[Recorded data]
───

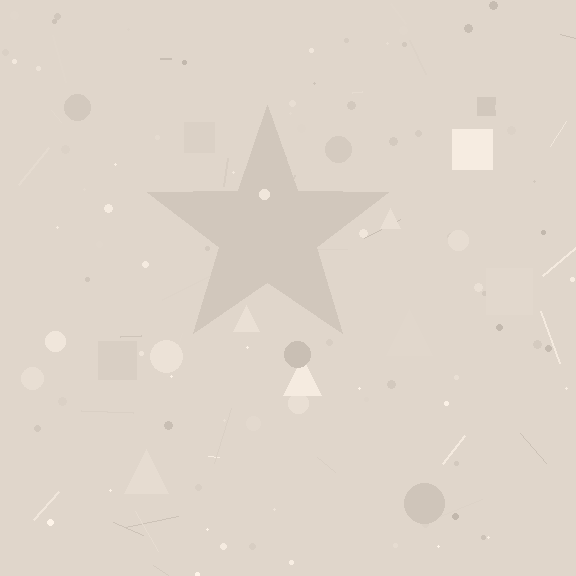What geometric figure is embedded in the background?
A star is embedded in the background.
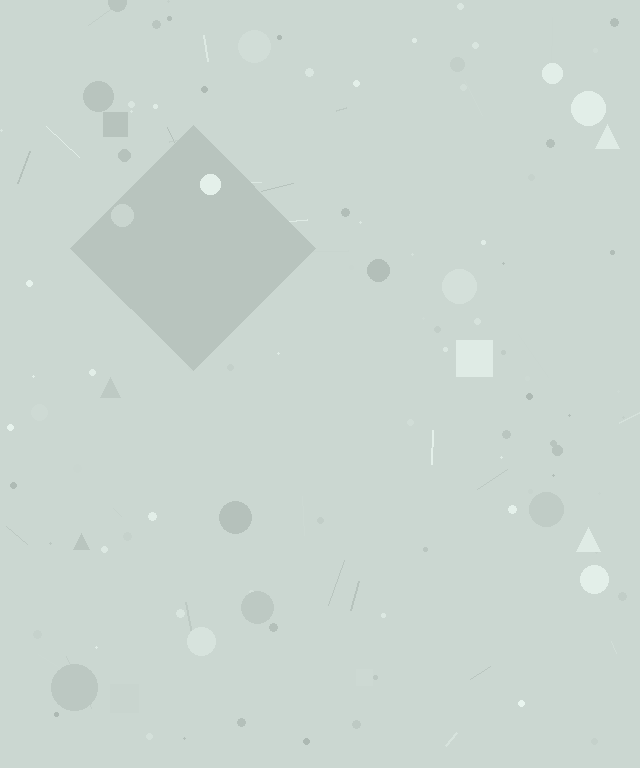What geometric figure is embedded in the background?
A diamond is embedded in the background.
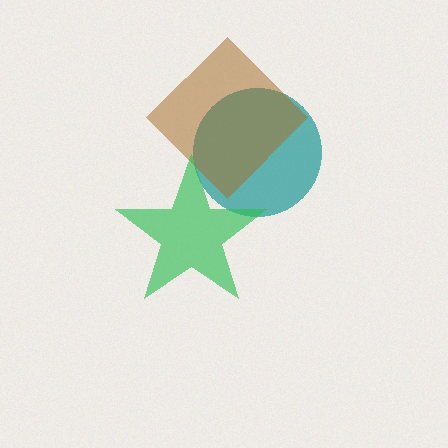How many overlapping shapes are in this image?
There are 3 overlapping shapes in the image.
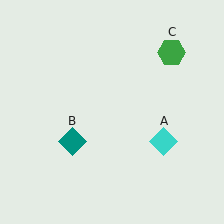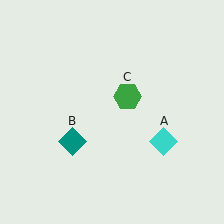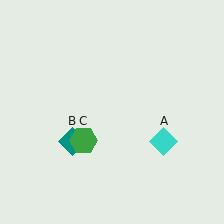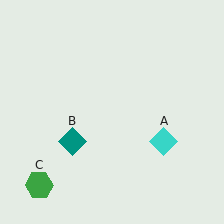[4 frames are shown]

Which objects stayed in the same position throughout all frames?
Cyan diamond (object A) and teal diamond (object B) remained stationary.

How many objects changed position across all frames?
1 object changed position: green hexagon (object C).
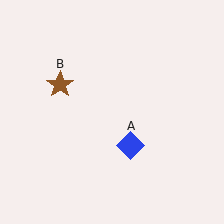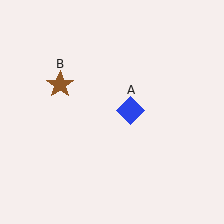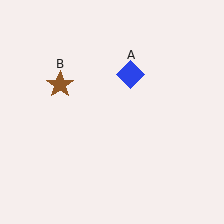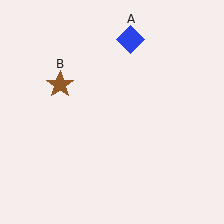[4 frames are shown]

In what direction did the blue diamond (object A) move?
The blue diamond (object A) moved up.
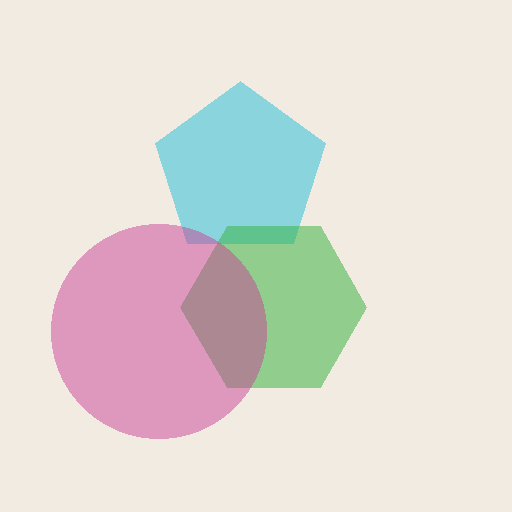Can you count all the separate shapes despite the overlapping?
Yes, there are 3 separate shapes.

───

> **Task requirements**: Copy out exactly the lines between the line that contains "Which objects stayed" and the last line of the records, both ends included; leave out every picture.

> **Result**:
Which objects stayed in the same position throughout all frames?
Cyan diamond (object A) and teal diamond (object B) remained stationary.

How many objects changed position across all frames?
1 object changed position: green hexagon (object C).
[4 frames are shown]

In what direction did the blue diamond (object A) move?
The blue diamond (object A) moved up.
Can you count all the separate shapes despite the overlapping?
Yes, there are 3 separate shapes.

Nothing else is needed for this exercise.